* **Task requirements**
The entries below should be quoted exactly, with no pictures carried over.

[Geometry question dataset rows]
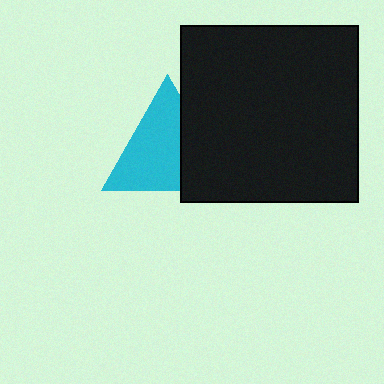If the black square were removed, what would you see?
You would see the complete cyan triangle.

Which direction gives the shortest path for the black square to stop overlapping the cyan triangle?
Moving right gives the shortest separation.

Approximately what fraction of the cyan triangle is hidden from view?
Roughly 34% of the cyan triangle is hidden behind the black square.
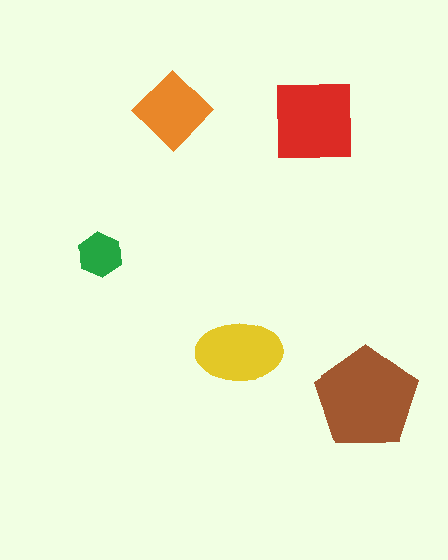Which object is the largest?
The brown pentagon.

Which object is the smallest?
The green hexagon.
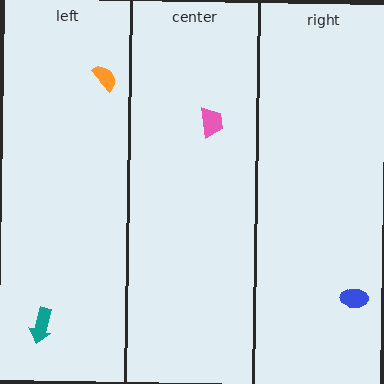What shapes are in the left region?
The teal arrow, the orange semicircle.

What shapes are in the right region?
The blue ellipse.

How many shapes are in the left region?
2.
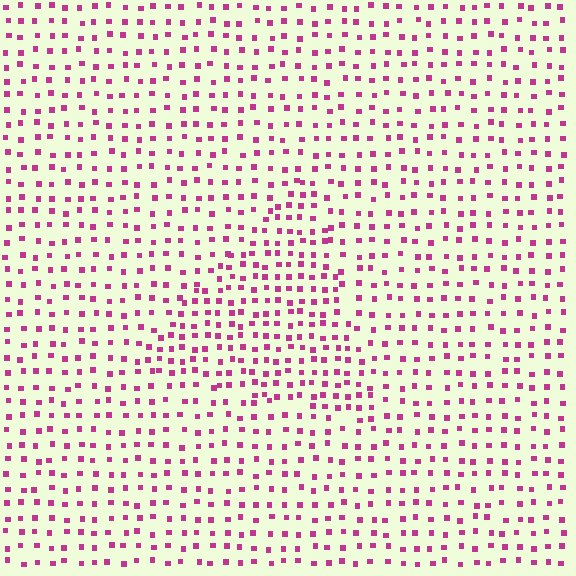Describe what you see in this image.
The image contains small magenta elements arranged at two different densities. A triangle-shaped region is visible where the elements are more densely packed than the surrounding area.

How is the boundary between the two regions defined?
The boundary is defined by a change in element density (approximately 1.5x ratio). All elements are the same color, size, and shape.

* **Solution to this exercise**
If the black square were removed, what would you see?
You would see the complete cyan triangle.

Which direction gives the shortest path for the black square to stop overlapping the cyan triangle?
Moving right gives the shortest separation.

Approximately what fraction of the cyan triangle is hidden from view?
Roughly 34% of the cyan triangle is hidden behind the black square.
Which object is the largest?
The brown pentagon.

Which object is the smallest?
The green hexagon.
What shapes are in the left region?
The teal arrow, the orange semicircle.

What shapes are in the right region?
The blue ellipse.

How many shapes are in the left region?
2.
Describe what you see in this image.
The image contains small magenta elements arranged at two different densities. A triangle-shaped region is visible where the elements are more densely packed than the surrounding area.

How is the boundary between the two regions defined?
The boundary is defined by a change in element density (approximately 1.5x ratio). All elements are the same color, size, and shape.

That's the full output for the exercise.